--- What you need to do ---
In this exercise, return the whole listing exactly, excluding any images.

--- Record extracts ---
==*==

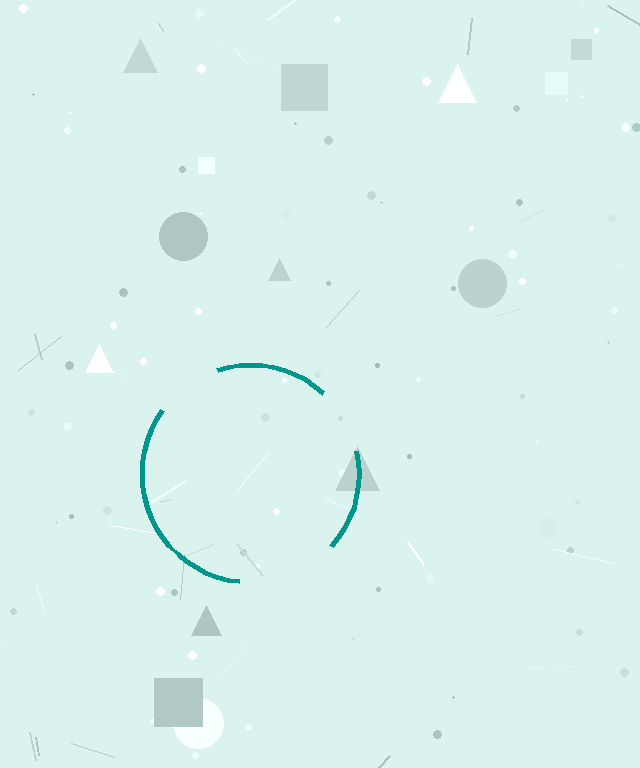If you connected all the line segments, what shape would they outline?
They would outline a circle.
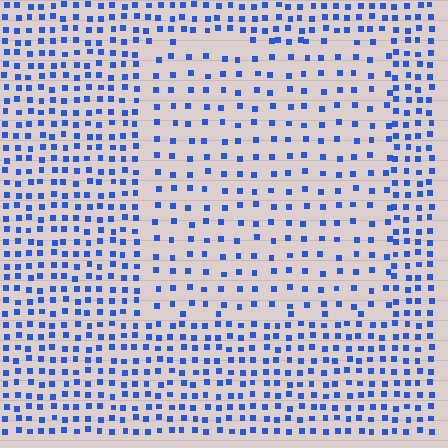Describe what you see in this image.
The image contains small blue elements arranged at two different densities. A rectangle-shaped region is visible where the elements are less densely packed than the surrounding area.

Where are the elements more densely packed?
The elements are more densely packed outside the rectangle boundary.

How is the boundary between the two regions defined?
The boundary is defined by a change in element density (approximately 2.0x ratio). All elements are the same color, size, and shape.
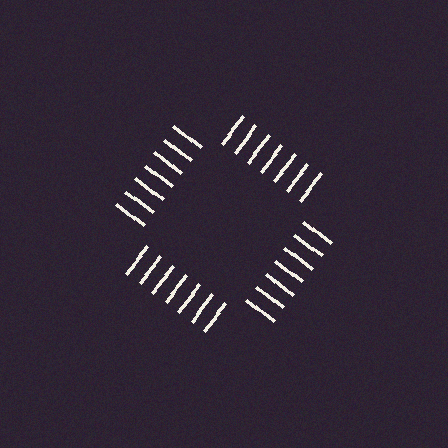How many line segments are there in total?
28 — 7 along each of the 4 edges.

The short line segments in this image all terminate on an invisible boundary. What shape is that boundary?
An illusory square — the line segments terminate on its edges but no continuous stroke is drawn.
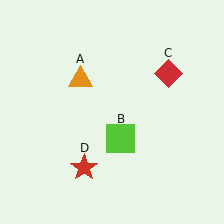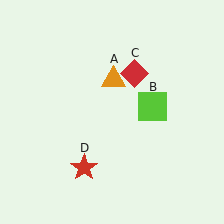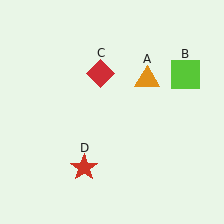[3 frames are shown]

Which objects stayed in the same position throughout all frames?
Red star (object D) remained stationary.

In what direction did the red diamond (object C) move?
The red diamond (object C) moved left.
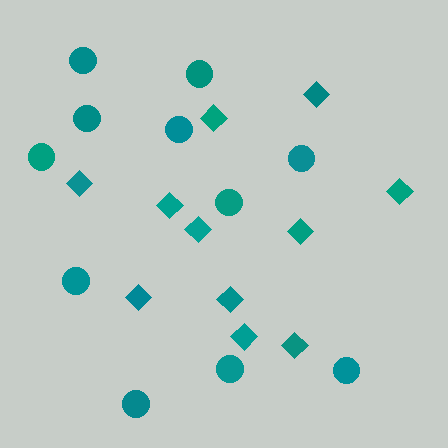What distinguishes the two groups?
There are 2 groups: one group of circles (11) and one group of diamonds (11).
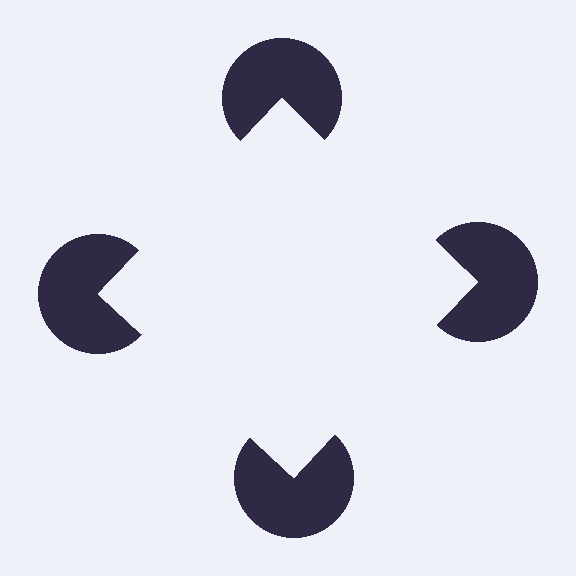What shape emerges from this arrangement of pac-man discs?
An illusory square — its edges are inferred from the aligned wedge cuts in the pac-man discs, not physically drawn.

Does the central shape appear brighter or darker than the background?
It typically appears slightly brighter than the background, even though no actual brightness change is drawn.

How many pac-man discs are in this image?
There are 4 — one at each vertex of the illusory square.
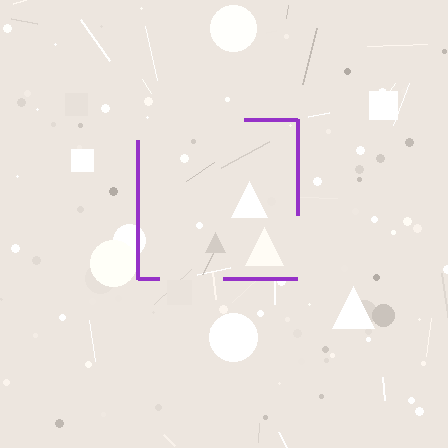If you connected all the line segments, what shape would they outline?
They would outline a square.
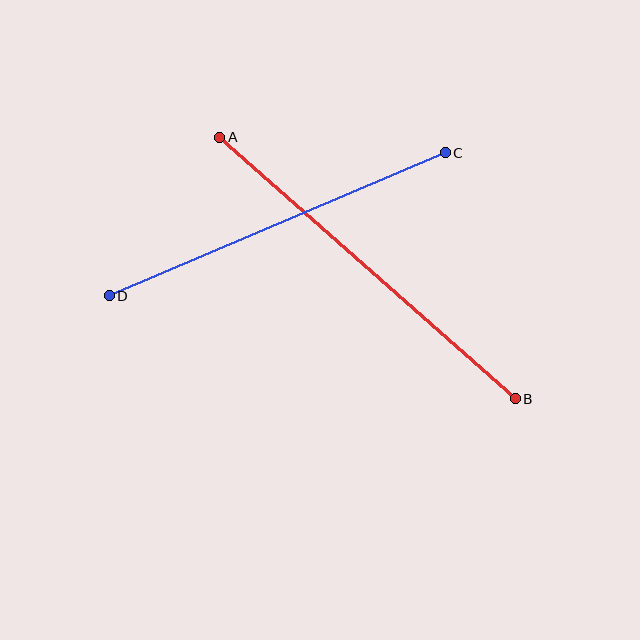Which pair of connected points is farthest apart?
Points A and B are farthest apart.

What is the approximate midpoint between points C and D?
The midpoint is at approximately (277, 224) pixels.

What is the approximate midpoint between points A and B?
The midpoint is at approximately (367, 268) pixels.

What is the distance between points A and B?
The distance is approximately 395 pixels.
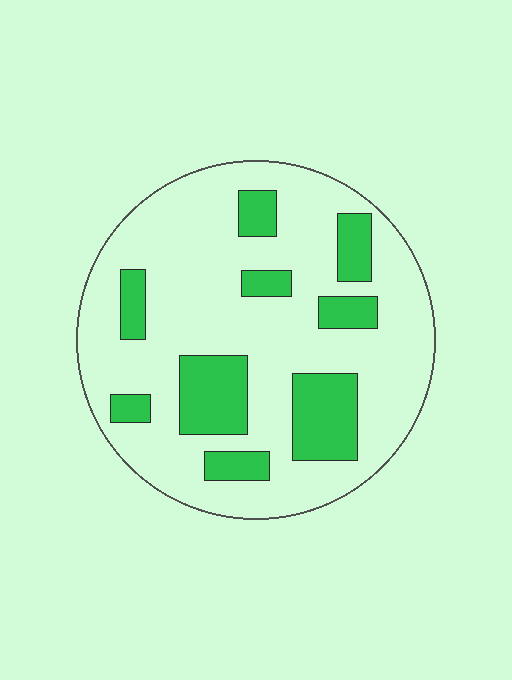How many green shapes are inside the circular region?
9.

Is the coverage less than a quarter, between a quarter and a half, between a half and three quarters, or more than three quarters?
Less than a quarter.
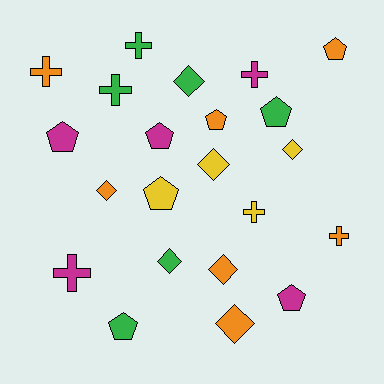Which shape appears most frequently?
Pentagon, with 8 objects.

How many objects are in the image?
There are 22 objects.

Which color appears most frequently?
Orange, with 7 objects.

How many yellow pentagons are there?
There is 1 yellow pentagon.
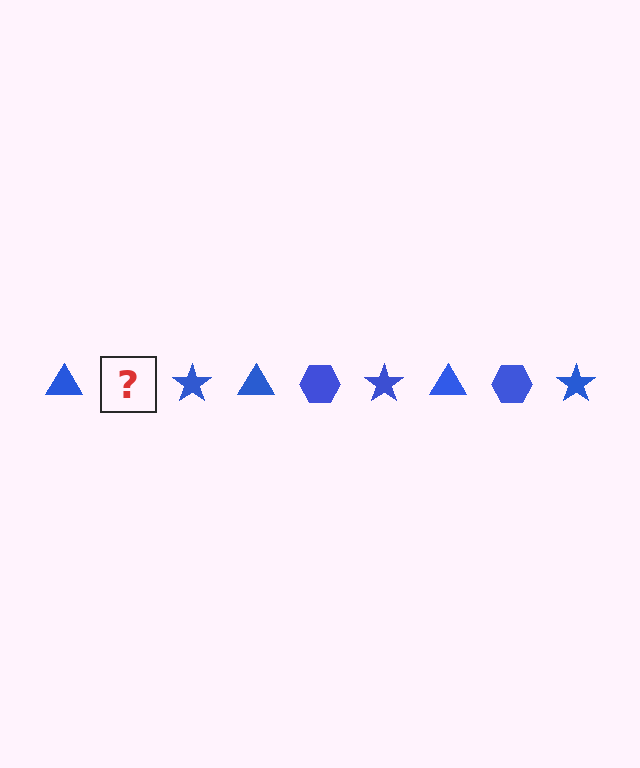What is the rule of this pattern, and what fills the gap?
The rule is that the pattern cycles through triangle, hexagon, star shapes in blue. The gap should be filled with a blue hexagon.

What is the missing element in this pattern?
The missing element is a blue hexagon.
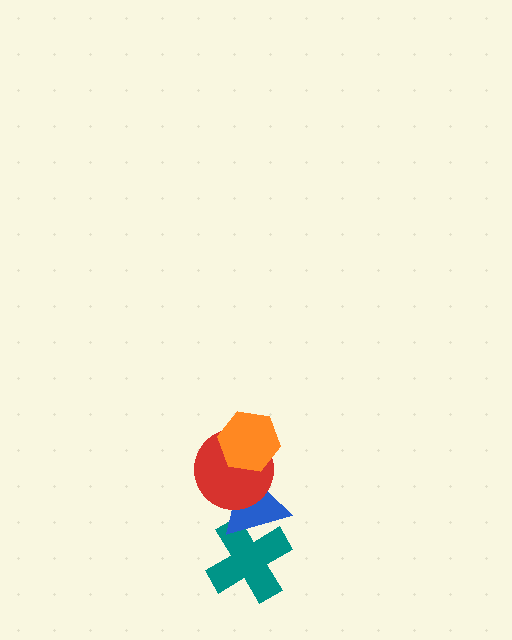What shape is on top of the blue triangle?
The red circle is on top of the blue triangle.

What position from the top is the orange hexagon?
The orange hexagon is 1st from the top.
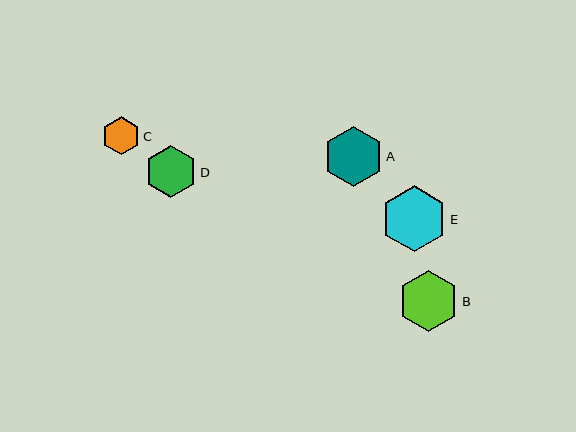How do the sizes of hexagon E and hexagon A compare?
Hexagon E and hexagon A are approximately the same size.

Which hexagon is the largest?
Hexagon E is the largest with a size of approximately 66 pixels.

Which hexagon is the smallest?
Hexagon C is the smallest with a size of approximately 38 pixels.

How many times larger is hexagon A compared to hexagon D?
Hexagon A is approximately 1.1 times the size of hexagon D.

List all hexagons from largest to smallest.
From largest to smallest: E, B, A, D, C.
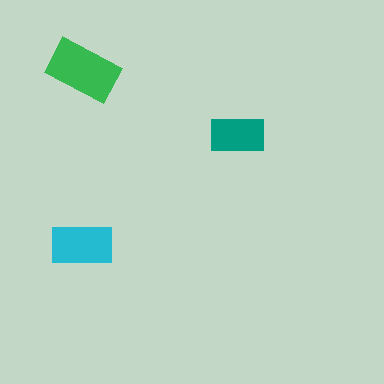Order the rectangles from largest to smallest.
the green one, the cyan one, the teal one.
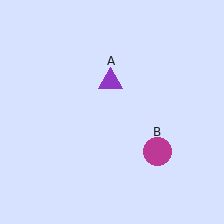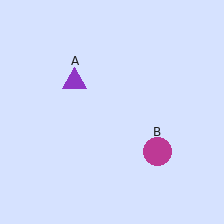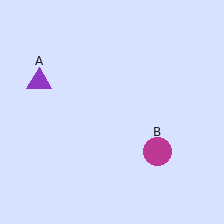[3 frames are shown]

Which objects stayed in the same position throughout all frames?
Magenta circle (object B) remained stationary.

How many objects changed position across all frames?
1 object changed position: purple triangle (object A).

==*==

--- Worked solution ---
If you connected all the line segments, what shape would they outline?
They would outline a circle.
Describe what you see in this image.
The image contains small blue elements arranged at two different densities. A rectangle-shaped region is visible where the elements are less densely packed than the surrounding area.

Where are the elements more densely packed?
The elements are more densely packed outside the rectangle boundary.

How is the boundary between the two regions defined?
The boundary is defined by a change in element density (approximately 2.0x ratio). All elements are the same color, size, and shape.
How many line segments are there in total?
28 — 7 along each of the 4 edges.

The short line segments in this image all terminate on an invisible boundary. What shape is that boundary?
An illusory square — the line segments terminate on its edges but no continuous stroke is drawn.
[3 frames are shown]

Which objects stayed in the same position throughout all frames?
Red star (object D) remained stationary.

In what direction did the red diamond (object C) move?
The red diamond (object C) moved left.
What distinguishes the two groups?
There are 2 groups: one group of circles (11) and one group of diamonds (11).
What shape emerges from this arrangement of pac-man discs?
An illusory square — its edges are inferred from the aligned wedge cuts in the pac-man discs, not physically drawn.

Does the central shape appear brighter or darker than the background?
It typically appears slightly brighter than the background, even though no actual brightness change is drawn.

How many pac-man discs are in this image?
There are 4 — one at each vertex of the illusory square.
If you connected all the line segments, what shape would they outline?
They would outline a square.
Which pair of connected points is farthest apart?
Points A and B are farthest apart.

What is the approximate midpoint between points C and D?
The midpoint is at approximately (277, 224) pixels.

What is the approximate midpoint between points A and B?
The midpoint is at approximately (367, 268) pixels.

What is the distance between points A and B?
The distance is approximately 395 pixels.
How many green shapes are inside the circular region?
9.

Is the coverage less than a quarter, between a quarter and a half, between a half and three quarters, or more than three quarters?
Less than a quarter.
Which shape appears most frequently?
Pentagon, with 8 objects.

How many objects are in the image?
There are 22 objects.

Which color appears most frequently?
Orange, with 7 objects.

How many yellow pentagons are there?
There is 1 yellow pentagon.
What is the rule of this pattern, and what fills the gap?
The rule is that the pattern cycles through triangle, hexagon, star shapes in blue. The gap should be filled with a blue hexagon.

What is the missing element in this pattern?
The missing element is a blue hexagon.
What shape is on top of the blue triangle?
The red circle is on top of the blue triangle.

What position from the top is the orange hexagon?
The orange hexagon is 1st from the top.
How do the sizes of hexagon E and hexagon A compare?
Hexagon E and hexagon A are approximately the same size.

Which hexagon is the largest?
Hexagon E is the largest with a size of approximately 66 pixels.

Which hexagon is the smallest?
Hexagon C is the smallest with a size of approximately 38 pixels.

How many times larger is hexagon A compared to hexagon D?
Hexagon A is approximately 1.1 times the size of hexagon D.

List all hexagons from largest to smallest.
From largest to smallest: E, B, A, D, C.
Order the rectangles from largest to smallest.
the green one, the cyan one, the teal one.
[3 frames are shown]

Which objects stayed in the same position throughout all frames?
Magenta circle (object B) remained stationary.

How many objects changed position across all frames?
1 object changed position: purple triangle (object A).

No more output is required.